» **Entries**
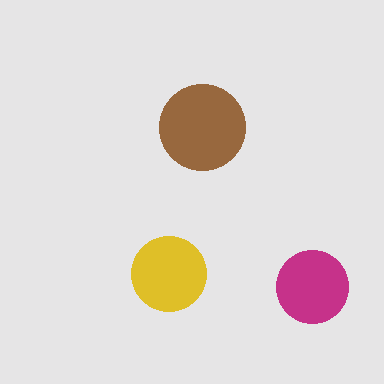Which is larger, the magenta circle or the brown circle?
The brown one.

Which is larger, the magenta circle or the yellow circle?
The yellow one.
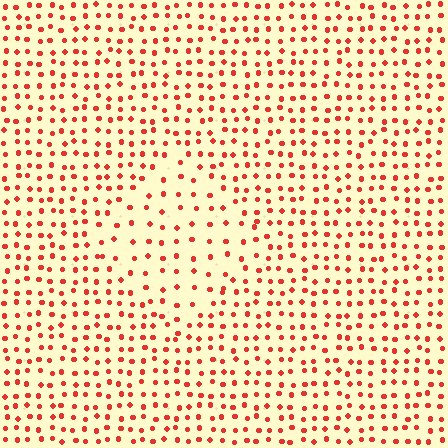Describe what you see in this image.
The image contains small red elements arranged at two different densities. A diamond-shaped region is visible where the elements are less densely packed than the surrounding area.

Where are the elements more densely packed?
The elements are more densely packed outside the diamond boundary.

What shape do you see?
I see a diamond.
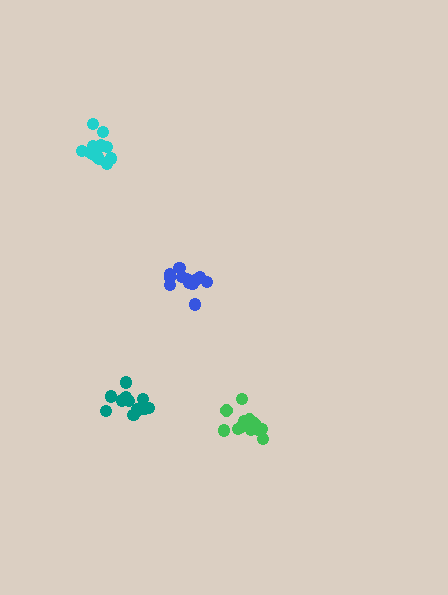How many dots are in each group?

» **Aim**
Copy the data character for character, but drop all pictures from the copy.

» **Expected answer**
Which is larger, the magenta circle or the brown circle?
The brown one.

Which is larger, the magenta circle or the yellow circle?
The yellow one.
Describe what you see in this image.
The image contains small red elements arranged at two different densities. A diamond-shaped region is visible where the elements are less densely packed than the surrounding area.

Where are the elements more densely packed?
The elements are more densely packed outside the diamond boundary.

What shape do you see?
I see a diamond.
How many dots are in each group?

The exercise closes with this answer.